### Information provided
+---+
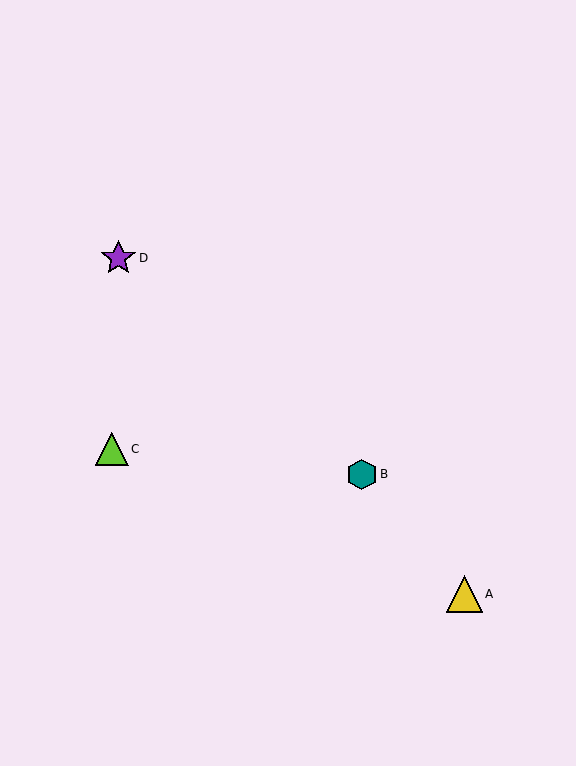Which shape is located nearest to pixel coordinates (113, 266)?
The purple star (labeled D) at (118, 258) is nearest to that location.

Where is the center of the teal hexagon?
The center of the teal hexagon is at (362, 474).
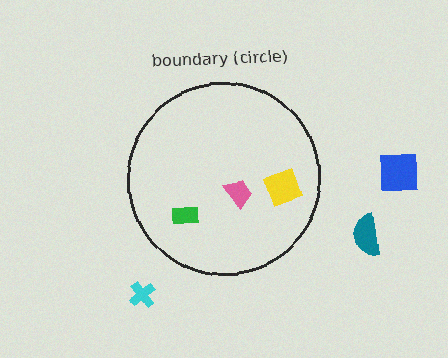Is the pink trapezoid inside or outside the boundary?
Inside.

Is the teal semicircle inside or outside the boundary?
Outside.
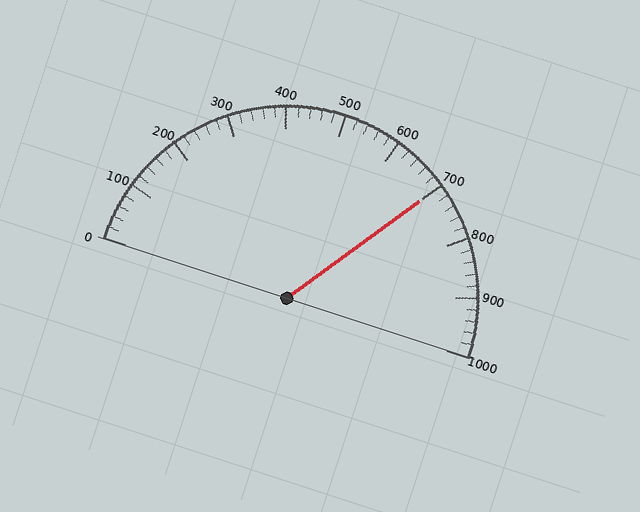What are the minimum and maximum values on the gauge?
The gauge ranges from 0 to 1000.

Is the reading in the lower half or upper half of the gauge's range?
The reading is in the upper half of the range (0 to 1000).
+---+
### What the task asks
Find the line containing "What are the" in the listing above. Please restate word for word that line through the last one, leaving out the pictures.

### Solution to this task
What are the minimum and maximum values on the gauge?
The gauge ranges from 0 to 1000.

Is the reading in the lower half or upper half of the gauge's range?
The reading is in the upper half of the range (0 to 1000).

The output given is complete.